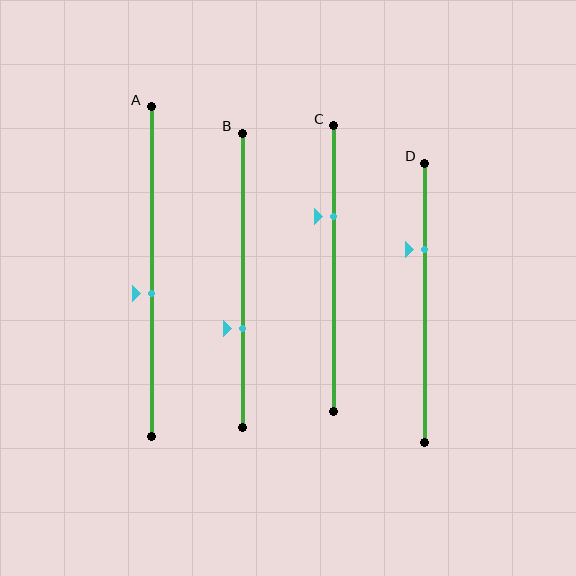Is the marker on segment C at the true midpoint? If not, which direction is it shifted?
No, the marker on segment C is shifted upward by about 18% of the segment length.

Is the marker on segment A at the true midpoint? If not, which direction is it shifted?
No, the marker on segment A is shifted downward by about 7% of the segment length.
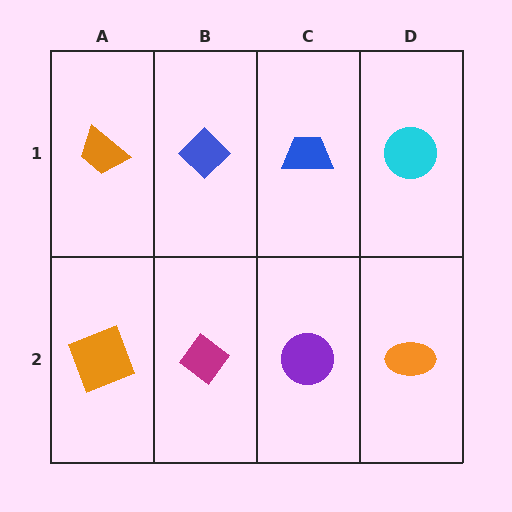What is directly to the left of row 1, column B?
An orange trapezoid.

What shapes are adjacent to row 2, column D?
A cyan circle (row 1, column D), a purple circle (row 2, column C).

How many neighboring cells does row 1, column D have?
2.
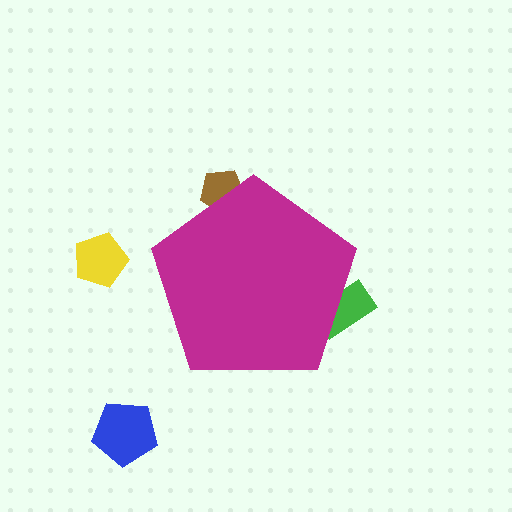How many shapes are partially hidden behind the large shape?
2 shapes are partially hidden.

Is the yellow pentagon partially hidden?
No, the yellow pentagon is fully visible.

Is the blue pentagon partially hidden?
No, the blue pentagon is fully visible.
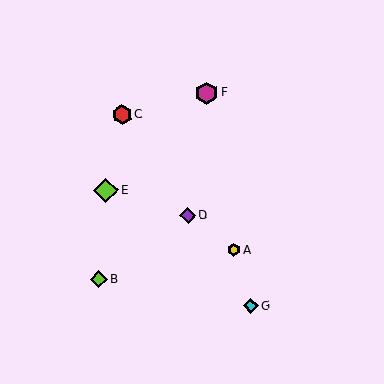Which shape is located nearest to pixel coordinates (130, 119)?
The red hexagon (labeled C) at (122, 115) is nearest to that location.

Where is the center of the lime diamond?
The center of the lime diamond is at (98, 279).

WHAT TO DO
An exact transcript is required, covering the lines from the one containing "What shapes are adjacent to row 2, column D?" through the end of the listing above, inclusive, without pictures.

YOUR RESPONSE
What shapes are adjacent to row 2, column D?
A cyan circle (row 1, column D), a purple circle (row 2, column C).

How many neighboring cells does row 1, column D have?
2.
How many shapes are partially hidden behind the large shape?
2 shapes are partially hidden.

Is the yellow pentagon partially hidden?
No, the yellow pentagon is fully visible.

Is the blue pentagon partially hidden?
No, the blue pentagon is fully visible.
Which shape is located nearest to pixel coordinates (130, 119)?
The red hexagon (labeled C) at (122, 115) is nearest to that location.

Where is the center of the lime diamond?
The center of the lime diamond is at (98, 279).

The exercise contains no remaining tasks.